Provided records |
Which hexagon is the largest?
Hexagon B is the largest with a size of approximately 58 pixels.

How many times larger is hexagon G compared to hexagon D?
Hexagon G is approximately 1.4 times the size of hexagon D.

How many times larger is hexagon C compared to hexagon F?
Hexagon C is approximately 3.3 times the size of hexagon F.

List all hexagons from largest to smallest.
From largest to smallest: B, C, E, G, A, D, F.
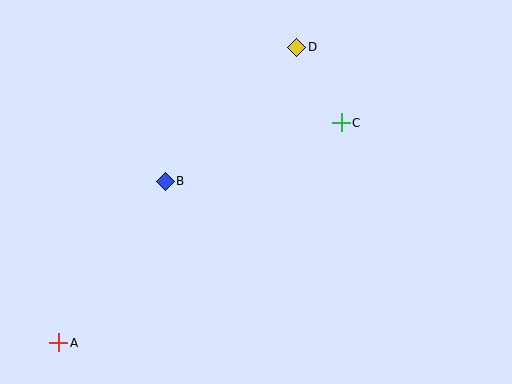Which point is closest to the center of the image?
Point B at (165, 181) is closest to the center.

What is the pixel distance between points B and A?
The distance between B and A is 193 pixels.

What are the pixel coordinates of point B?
Point B is at (165, 181).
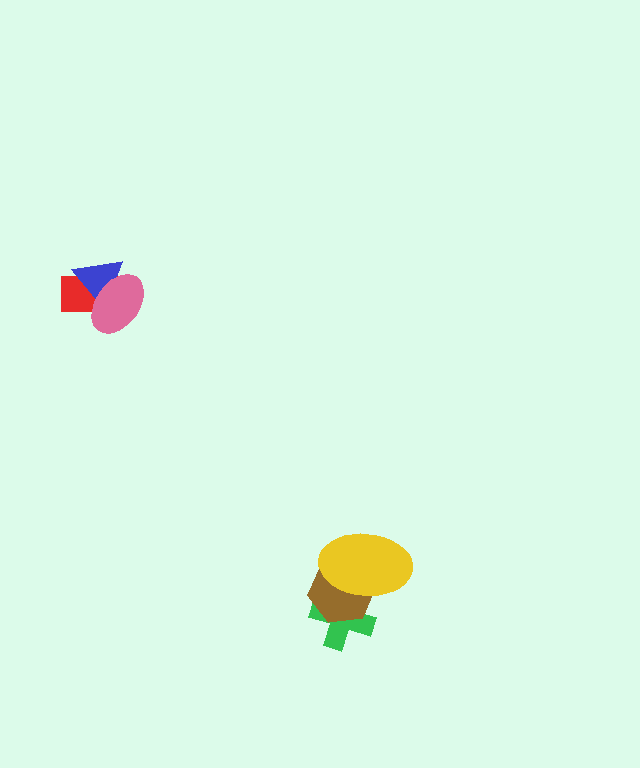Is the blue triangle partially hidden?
Yes, it is partially covered by another shape.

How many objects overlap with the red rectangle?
2 objects overlap with the red rectangle.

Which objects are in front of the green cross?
2 objects cover part of the green cross: the brown hexagon and the yellow ellipse.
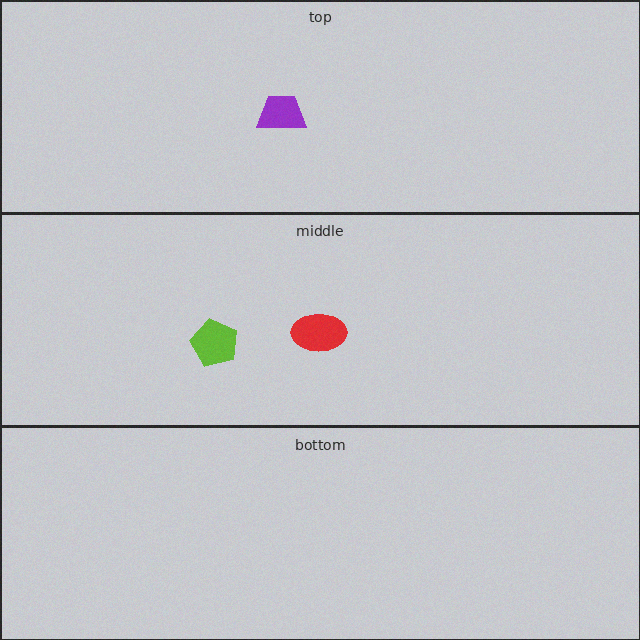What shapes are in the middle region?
The lime pentagon, the red ellipse.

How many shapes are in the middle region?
2.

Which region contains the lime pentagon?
The middle region.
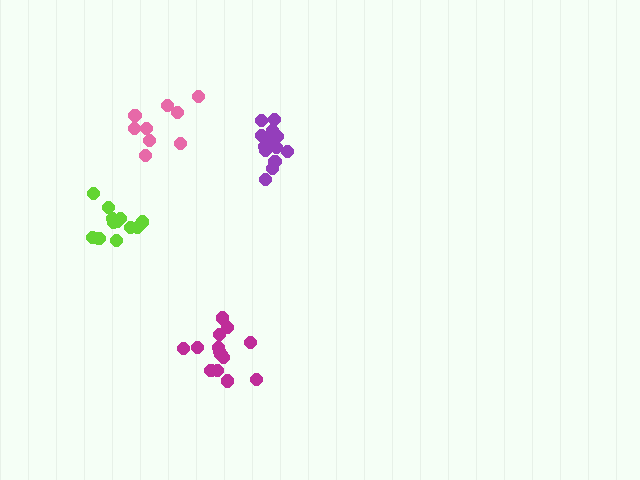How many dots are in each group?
Group 1: 13 dots, Group 2: 9 dots, Group 3: 12 dots, Group 4: 15 dots (49 total).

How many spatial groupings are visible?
There are 4 spatial groupings.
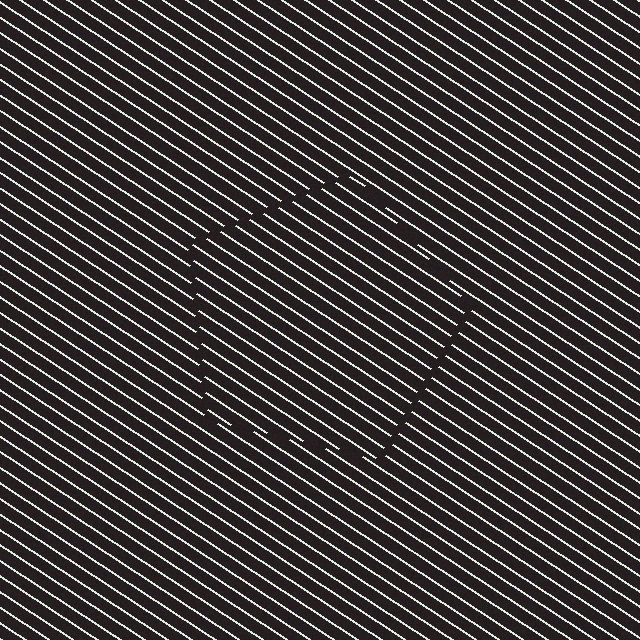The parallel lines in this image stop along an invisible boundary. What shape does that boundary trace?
An illusory pentagon. The interior of the shape contains the same grating, shifted by half a period — the contour is defined by the phase discontinuity where line-ends from the inner and outer gratings abut.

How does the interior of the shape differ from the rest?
The interior of the shape contains the same grating, shifted by half a period — the contour is defined by the phase discontinuity where line-ends from the inner and outer gratings abut.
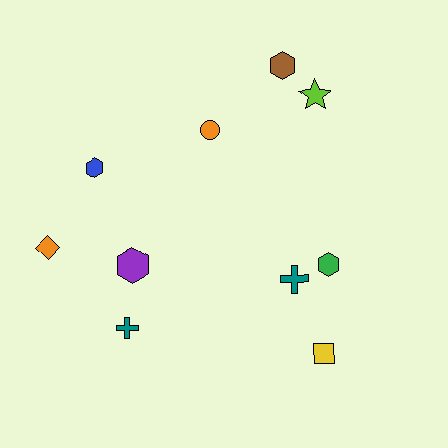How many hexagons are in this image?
There are 4 hexagons.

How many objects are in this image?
There are 10 objects.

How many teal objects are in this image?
There are 2 teal objects.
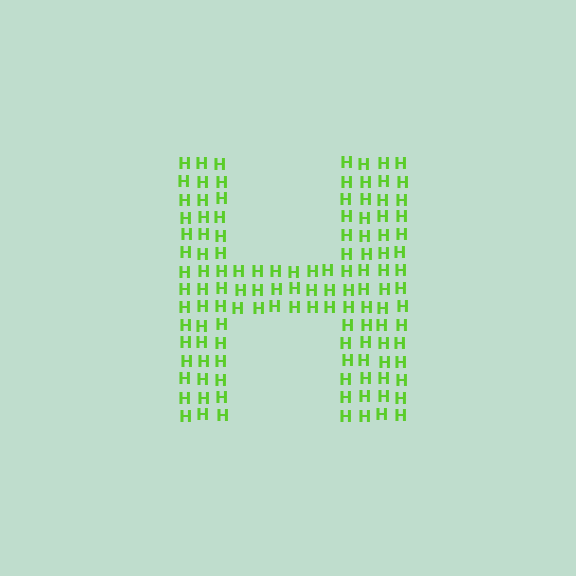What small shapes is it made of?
It is made of small letter H's.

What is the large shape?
The large shape is the letter H.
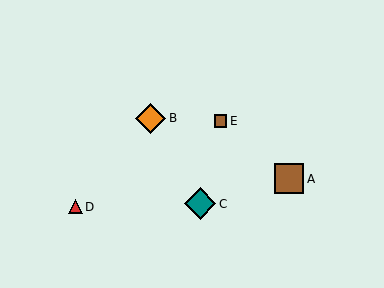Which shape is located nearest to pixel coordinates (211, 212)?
The teal diamond (labeled C) at (200, 204) is nearest to that location.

Aim of the exercise | Without any pictures, write out the lines running from the one containing "How many dots are in each group?" through the end of the listing above, both included, exactly as given.

Written answer |
How many dots are in each group?
Group 1: 13 dots, Group 2: 9 dots, Group 3: 12 dots, Group 4: 15 dots (49 total).

How many spatial groupings are visible?
There are 4 spatial groupings.
The parallel lines in this image stop along an invisible boundary. What shape does that boundary trace?
An illusory pentagon. The interior of the shape contains the same grating, shifted by half a period — the contour is defined by the phase discontinuity where line-ends from the inner and outer gratings abut.

How does the interior of the shape differ from the rest?
The interior of the shape contains the same grating, shifted by half a period — the contour is defined by the phase discontinuity where line-ends from the inner and outer gratings abut.
How many hexagons are in this image?
There are 4 hexagons.

How many objects are in this image?
There are 10 objects.

How many teal objects are in this image?
There are 2 teal objects.
What small shapes is it made of?
It is made of small letter H's.

What is the large shape?
The large shape is the letter H.
Which shape is located nearest to pixel coordinates (211, 212)?
The teal diamond (labeled C) at (200, 204) is nearest to that location.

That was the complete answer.